** Start of EXERCISE DATA **

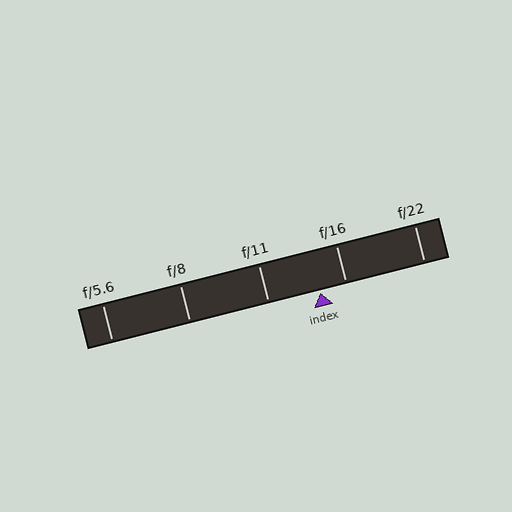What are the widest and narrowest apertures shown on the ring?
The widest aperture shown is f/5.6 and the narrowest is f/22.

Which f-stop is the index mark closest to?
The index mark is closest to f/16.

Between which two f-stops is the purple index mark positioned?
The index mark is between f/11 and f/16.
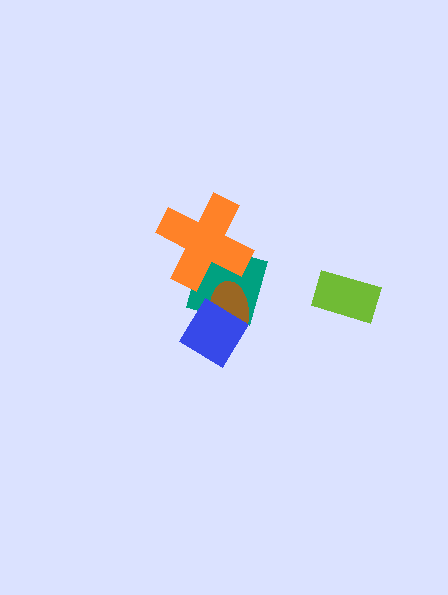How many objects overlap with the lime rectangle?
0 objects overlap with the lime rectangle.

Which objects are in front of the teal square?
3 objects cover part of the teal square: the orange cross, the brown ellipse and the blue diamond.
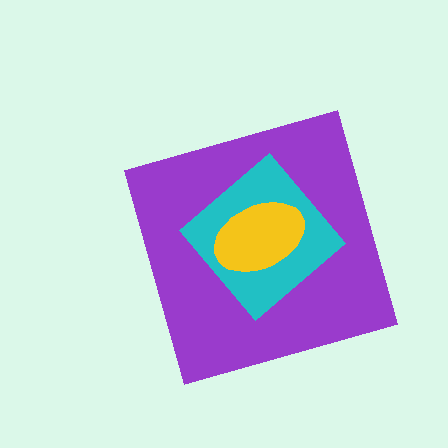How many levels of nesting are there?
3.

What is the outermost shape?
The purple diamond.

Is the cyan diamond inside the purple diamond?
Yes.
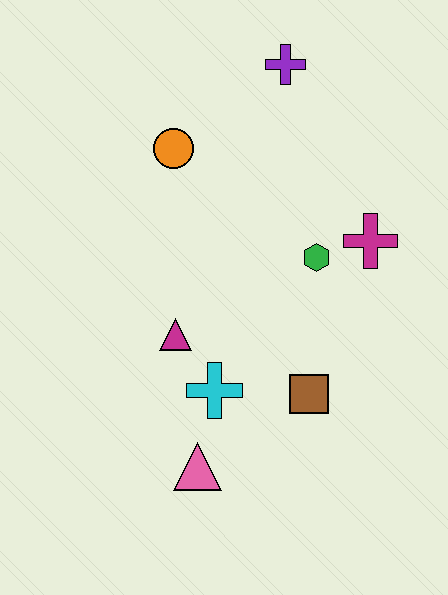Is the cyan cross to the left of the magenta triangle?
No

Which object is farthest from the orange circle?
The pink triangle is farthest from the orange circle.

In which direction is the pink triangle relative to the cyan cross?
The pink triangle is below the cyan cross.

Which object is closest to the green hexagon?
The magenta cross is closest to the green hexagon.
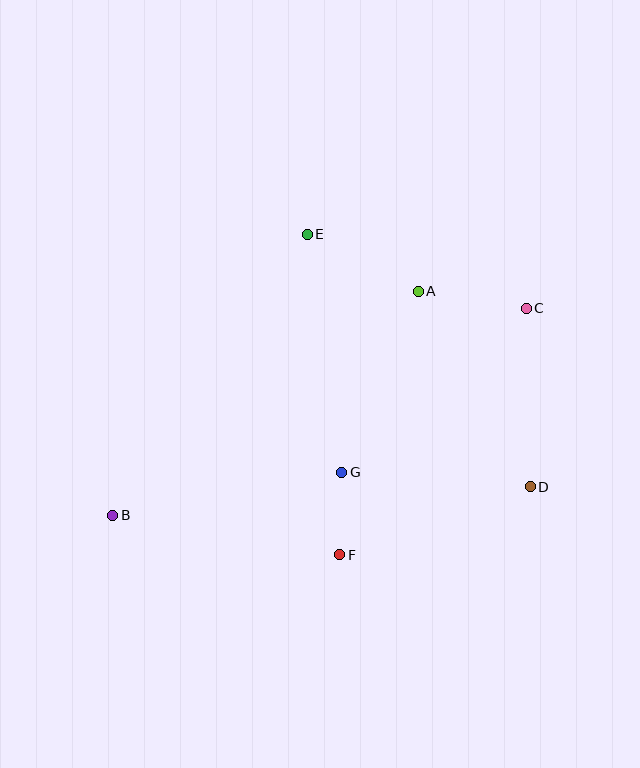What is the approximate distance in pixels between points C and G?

** End of EXERCISE DATA **

### [WHAT IS BEING ASKED]
Reproduce every record word for word. The copy must contain no pictures.

### [TASK SOLUTION]
What are the widest and narrowest apertures shown on the ring?
The widest aperture shown is f/5.6 and the narrowest is f/22.

Which f-stop is the index mark closest to?
The index mark is closest to f/16.

Between which two f-stops is the purple index mark positioned?
The index mark is between f/11 and f/16.
How many objects overlap with the lime rectangle?
0 objects overlap with the lime rectangle.

Which objects are in front of the teal square?
3 objects cover part of the teal square: the orange cross, the brown ellipse and the blue diamond.
How many levels of nesting are there?
3.

What is the outermost shape?
The purple diamond.

Is the cyan diamond inside the purple diamond?
Yes.
Is the cyan cross to the left of the magenta triangle?
No

Which object is farthest from the orange circle?
The pink triangle is farthest from the orange circle.

In which direction is the pink triangle relative to the cyan cross?
The pink triangle is below the cyan cross.

Which object is closest to the green hexagon?
The magenta cross is closest to the green hexagon.
What is the approximate distance in pixels between points C and G?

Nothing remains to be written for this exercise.